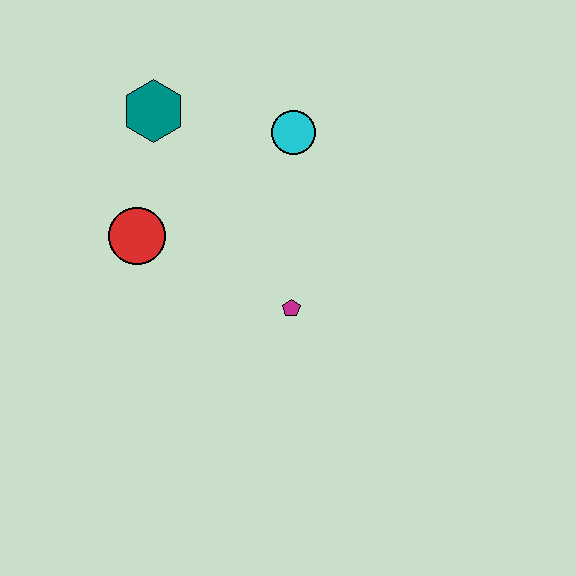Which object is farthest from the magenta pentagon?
The teal hexagon is farthest from the magenta pentagon.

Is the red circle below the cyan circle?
Yes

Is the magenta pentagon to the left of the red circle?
No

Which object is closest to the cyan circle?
The teal hexagon is closest to the cyan circle.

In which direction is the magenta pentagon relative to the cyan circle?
The magenta pentagon is below the cyan circle.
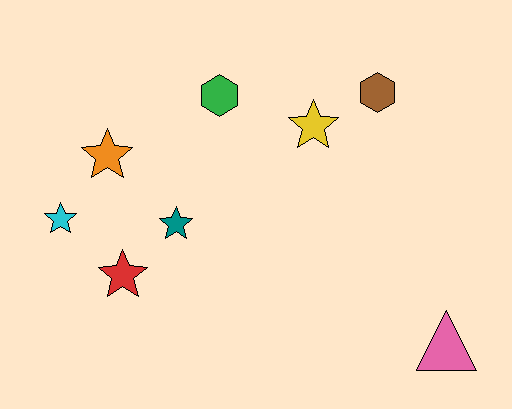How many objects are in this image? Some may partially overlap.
There are 8 objects.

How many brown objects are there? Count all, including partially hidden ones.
There is 1 brown object.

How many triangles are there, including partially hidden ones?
There is 1 triangle.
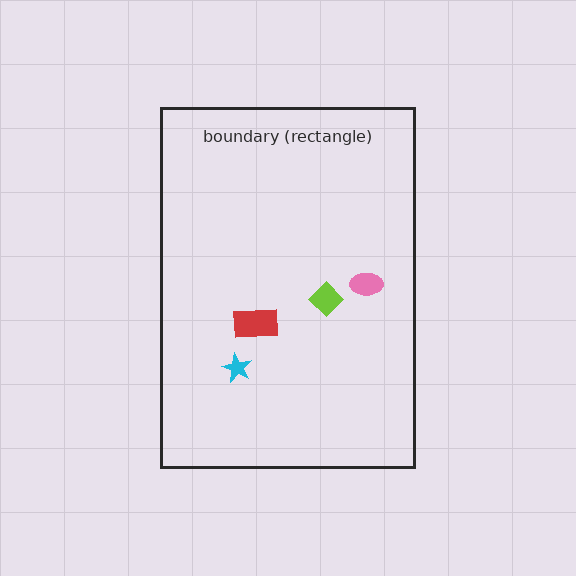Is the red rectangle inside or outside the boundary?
Inside.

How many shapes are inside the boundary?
4 inside, 0 outside.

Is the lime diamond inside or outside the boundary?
Inside.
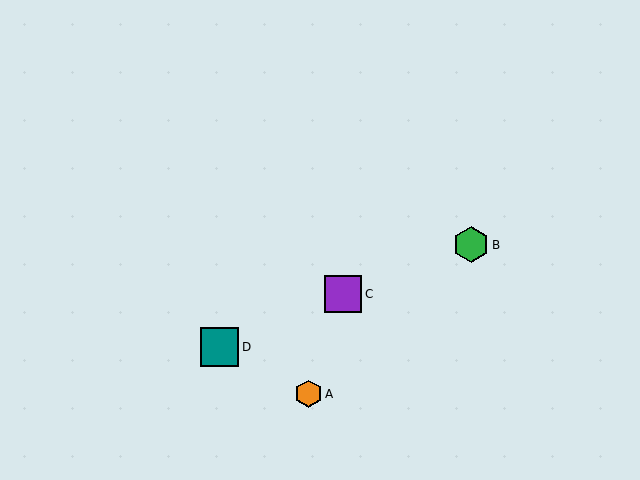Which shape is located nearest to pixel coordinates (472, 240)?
The green hexagon (labeled B) at (471, 245) is nearest to that location.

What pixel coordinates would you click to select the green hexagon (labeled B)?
Click at (471, 245) to select the green hexagon B.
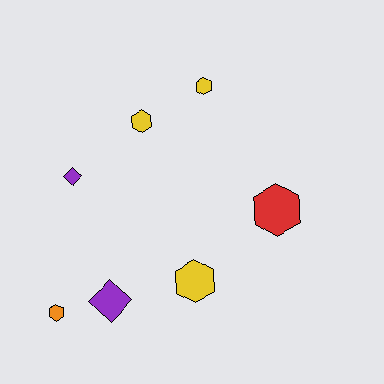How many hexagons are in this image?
There are 5 hexagons.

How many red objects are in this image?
There is 1 red object.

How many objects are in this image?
There are 7 objects.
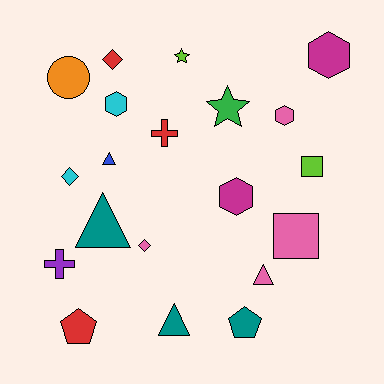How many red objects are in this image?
There are 3 red objects.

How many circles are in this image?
There is 1 circle.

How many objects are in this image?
There are 20 objects.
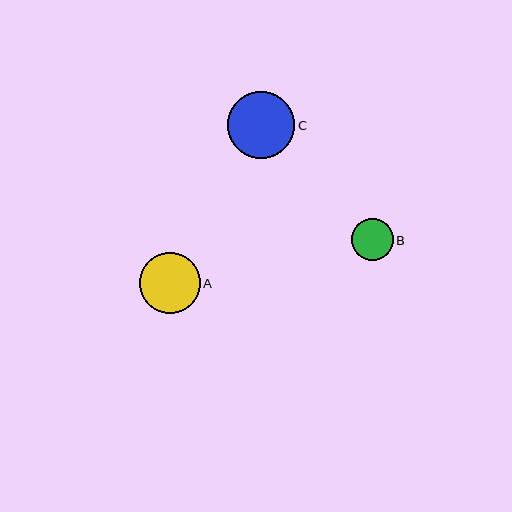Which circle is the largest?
Circle C is the largest with a size of approximately 67 pixels.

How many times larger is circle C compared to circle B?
Circle C is approximately 1.6 times the size of circle B.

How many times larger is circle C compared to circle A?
Circle C is approximately 1.1 times the size of circle A.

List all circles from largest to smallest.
From largest to smallest: C, A, B.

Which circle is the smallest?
Circle B is the smallest with a size of approximately 42 pixels.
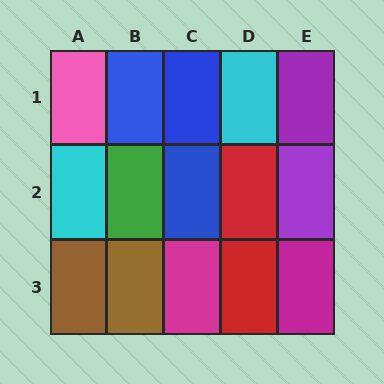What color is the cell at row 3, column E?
Magenta.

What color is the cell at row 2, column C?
Blue.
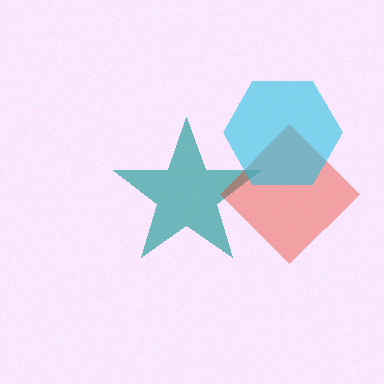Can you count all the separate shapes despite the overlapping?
Yes, there are 3 separate shapes.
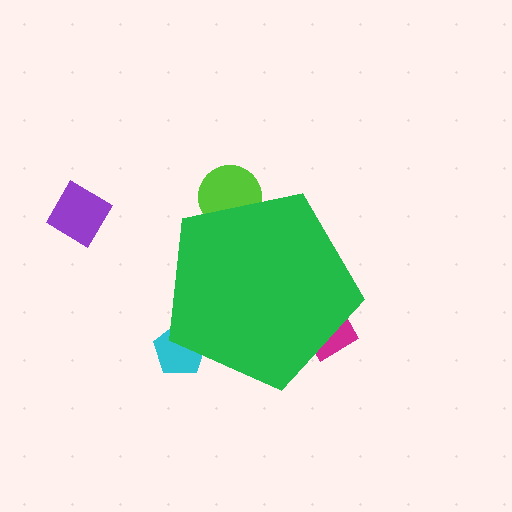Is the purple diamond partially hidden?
No, the purple diamond is fully visible.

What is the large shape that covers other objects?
A green pentagon.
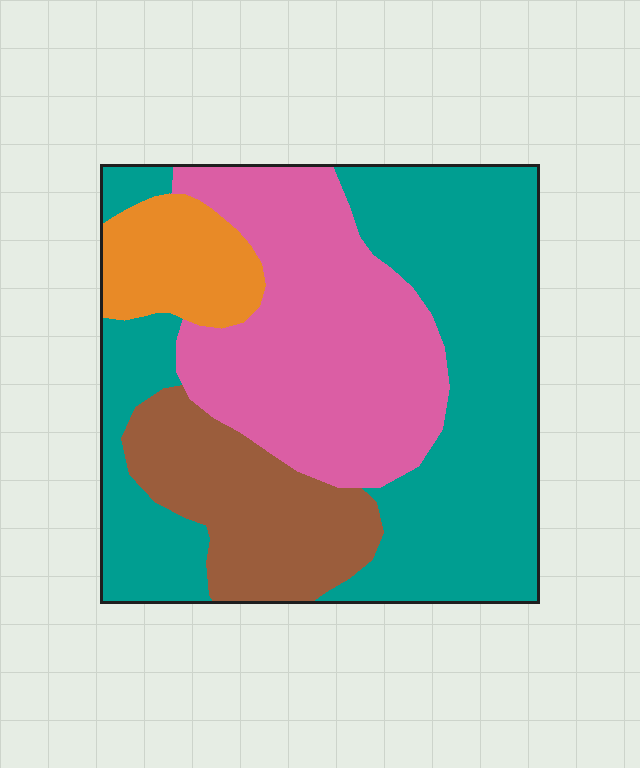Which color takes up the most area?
Teal, at roughly 45%.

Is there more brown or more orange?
Brown.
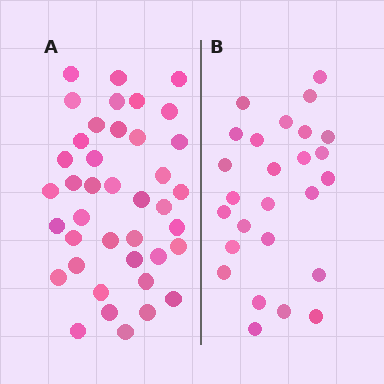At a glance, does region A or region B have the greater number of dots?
Region A (the left region) has more dots.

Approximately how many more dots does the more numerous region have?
Region A has approximately 15 more dots than region B.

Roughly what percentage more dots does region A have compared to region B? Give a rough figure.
About 55% more.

****************************************

(Short exercise)
Output the entries above exactly. Drop the pictures.

(Final result)
Which object is farthest from the magenta pentagon?
The teal hexagon is farthest from the magenta pentagon.

Is the red circle below the cyan circle?
Yes

Is the magenta pentagon to the left of the red circle?
No

Which object is closest to the cyan circle?
The teal hexagon is closest to the cyan circle.

In which direction is the magenta pentagon relative to the cyan circle?
The magenta pentagon is below the cyan circle.
How many objects are in this image? Some may partially overlap.
There are 8 objects.

How many brown objects are there? Count all, including partially hidden ones.
There is 1 brown object.

How many triangles are there, including partially hidden ones?
There is 1 triangle.
Is the red rectangle inside or outside the boundary?
Inside.

How many shapes are inside the boundary?
4 inside, 0 outside.

Is the lime diamond inside or outside the boundary?
Inside.
Which shape is located nearest to pixel coordinates (472, 240)?
The green hexagon (labeled B) at (471, 245) is nearest to that location.

What pixel coordinates would you click to select the green hexagon (labeled B)?
Click at (471, 245) to select the green hexagon B.
How many hexagons are in this image?
There are 5 hexagons.

How many red objects are in this image?
There is 1 red object.

How many objects are in this image?
There are 7 objects.
How many red objects are in this image?
There are 3 red objects.

How many circles are in this image?
There is 1 circle.

How many objects are in this image?
There are 20 objects.
Which circle is the largest?
Circle C is the largest with a size of approximately 67 pixels.

How many times larger is circle C compared to circle B?
Circle C is approximately 1.6 times the size of circle B.

How many times larger is circle C compared to circle A?
Circle C is approximately 1.1 times the size of circle A.

List all circles from largest to smallest.
From largest to smallest: C, A, B.

Which circle is the smallest?
Circle B is the smallest with a size of approximately 42 pixels.
What color is the cell at row 3, column E?
Magenta.

What color is the cell at row 2, column C?
Blue.
Can you count all the separate shapes despite the overlapping?
Yes, there are 3 separate shapes.
Is the purple diamond partially hidden?
No, the purple diamond is fully visible.

What is the large shape that covers other objects?
A green pentagon.
Which color takes up the most area?
Teal, at roughly 45%.

Is there more brown or more orange?
Brown.
At a glance, does region A or region B have the greater number of dots?
Region A (the left region) has more dots.

Approximately how many more dots does the more numerous region have?
Region A has approximately 15 more dots than region B.

Roughly what percentage more dots does region A have compared to region B? Give a rough figure.
About 55% more.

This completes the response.